*DATASET EXCERPTS*
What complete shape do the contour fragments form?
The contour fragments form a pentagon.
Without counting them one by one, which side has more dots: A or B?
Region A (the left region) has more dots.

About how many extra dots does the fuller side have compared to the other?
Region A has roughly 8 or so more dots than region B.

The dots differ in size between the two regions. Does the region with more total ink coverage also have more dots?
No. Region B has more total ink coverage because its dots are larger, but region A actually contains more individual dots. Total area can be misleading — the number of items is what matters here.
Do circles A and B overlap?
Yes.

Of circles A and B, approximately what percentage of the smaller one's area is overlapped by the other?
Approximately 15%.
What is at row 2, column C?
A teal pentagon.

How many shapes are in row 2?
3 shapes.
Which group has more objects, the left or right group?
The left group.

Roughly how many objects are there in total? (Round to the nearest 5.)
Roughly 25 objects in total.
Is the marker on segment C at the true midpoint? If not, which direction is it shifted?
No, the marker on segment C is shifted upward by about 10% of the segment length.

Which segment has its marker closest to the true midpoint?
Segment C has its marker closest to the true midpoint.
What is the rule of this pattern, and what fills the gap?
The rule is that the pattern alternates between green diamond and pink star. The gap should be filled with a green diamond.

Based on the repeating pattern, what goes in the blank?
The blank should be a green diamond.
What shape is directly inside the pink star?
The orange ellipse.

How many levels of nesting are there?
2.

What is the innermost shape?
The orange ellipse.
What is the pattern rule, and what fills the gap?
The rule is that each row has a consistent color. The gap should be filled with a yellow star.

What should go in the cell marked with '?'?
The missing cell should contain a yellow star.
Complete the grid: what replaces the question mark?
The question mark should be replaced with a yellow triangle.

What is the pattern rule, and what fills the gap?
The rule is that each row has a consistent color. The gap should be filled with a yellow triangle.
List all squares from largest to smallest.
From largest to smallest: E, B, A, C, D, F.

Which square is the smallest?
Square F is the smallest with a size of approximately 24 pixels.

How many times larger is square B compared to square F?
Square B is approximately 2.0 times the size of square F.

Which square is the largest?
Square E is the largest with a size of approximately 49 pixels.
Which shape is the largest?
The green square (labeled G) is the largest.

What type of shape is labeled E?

*WRITTEN PROBLEM*
Extract each record, keeping it identical to the original.

*RESULT OF THE TASK*
What complete shape do the contour fragments form?
The contour fragments form a pentagon.
Without counting them one by one, which side has more dots: A or B?
Region A (the left region) has more dots.

About how many extra dots does the fuller side have compared to the other?
Region A has roughly 8 or so more dots than region B.

The dots differ in size between the two regions. Does the region with more total ink coverage also have more dots?
No. Region B has more total ink coverage because its dots are larger, but region A actually contains more individual dots. Total area can be misleading — the number of items is what matters here.
Do circles A and B overlap?
Yes.

Of circles A and B, approximately what percentage of the smaller one's area is overlapped by the other?
Approximately 15%.
What is at row 2, column C?
A teal pentagon.

How many shapes are in row 2?
3 shapes.
Which group has more objects, the left or right group?
The left group.

Roughly how many objects are there in total? (Round to the nearest 5.)
Roughly 25 objects in total.
Is the marker on segment C at the true midpoint? If not, which direction is it shifted?
No, the marker on segment C is shifted upward by about 10% of the segment length.

Which segment has its marker closest to the true midpoint?
Segment C has its marker closest to the true midpoint.
What is the rule of this pattern, and what fills the gap?
The rule is that the pattern alternates between green diamond and pink star. The gap should be filled with a green diamond.

Based on the repeating pattern, what goes in the blank?
The blank should be a green diamond.
What shape is directly inside the pink star?
The orange ellipse.

How many levels of nesting are there?
2.

What is the innermost shape?
The orange ellipse.
What is the pattern rule, and what fills the gap?
The rule is that each row has a consistent color. The gap should be filled with a yellow star.

What should go in the cell marked with '?'?
The missing cell should contain a yellow star.
Complete the grid: what replaces the question mark?
The question mark should be replaced with a yellow triangle.

What is the pattern rule, and what fills the gap?
The rule is that each row has a consistent color. The gap should be filled with a yellow triangle.
List all squares from largest to smallest.
From largest to smallest: E, B, A, C, D, F.

Which square is the smallest?
Square F is the smallest with a size of approximately 24 pixels.

How many times larger is square B compared to square F?
Square B is approximately 2.0 times the size of square F.

Which square is the largest?
Square E is the largest with a size of approximately 49 pixels.
Which shape is the largest?
The green square (labeled G) is the largest.

What type of shape is labeled E?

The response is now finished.